Problem
Omitting all pictures, print the lines of the listing from the one containing "What are the pixel coordinates of point G?" through the final line, both ends included, with no other text.

(Source data)

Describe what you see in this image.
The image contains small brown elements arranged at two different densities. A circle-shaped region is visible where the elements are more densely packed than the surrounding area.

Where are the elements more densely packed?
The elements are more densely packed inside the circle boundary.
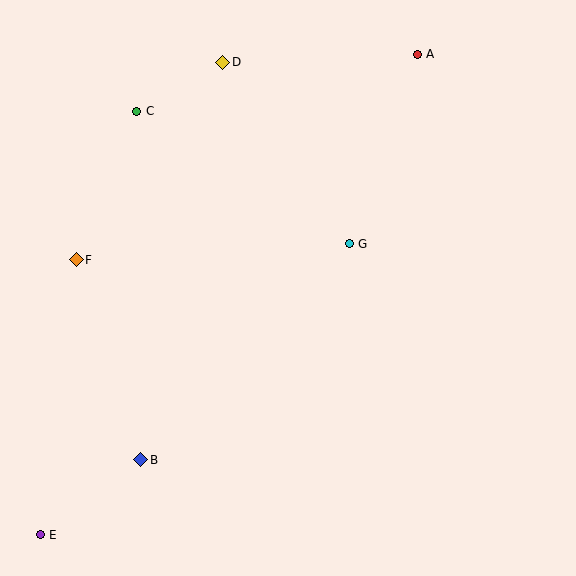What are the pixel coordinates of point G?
Point G is at (349, 244).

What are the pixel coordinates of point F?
Point F is at (76, 260).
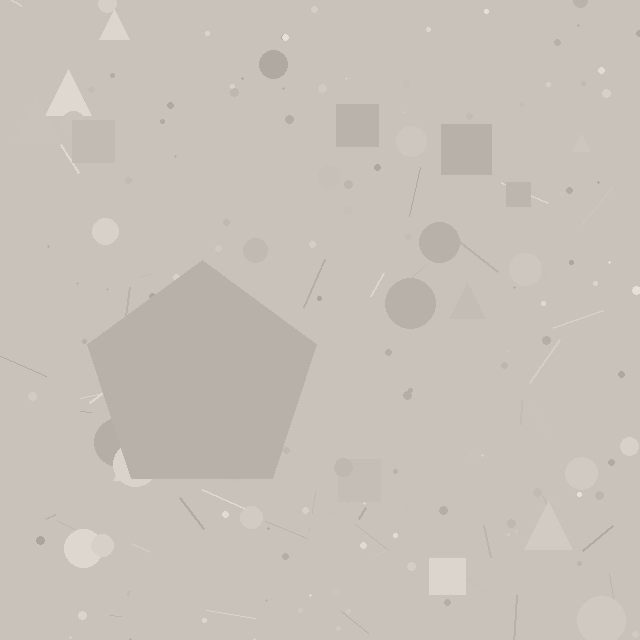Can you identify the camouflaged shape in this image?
The camouflaged shape is a pentagon.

Expected output
What are the pixel coordinates of point G?
Point G is at (349, 244).

What are the pixel coordinates of point F?
Point F is at (76, 260).
Can you identify the camouflaged shape in this image?
The camouflaged shape is a pentagon.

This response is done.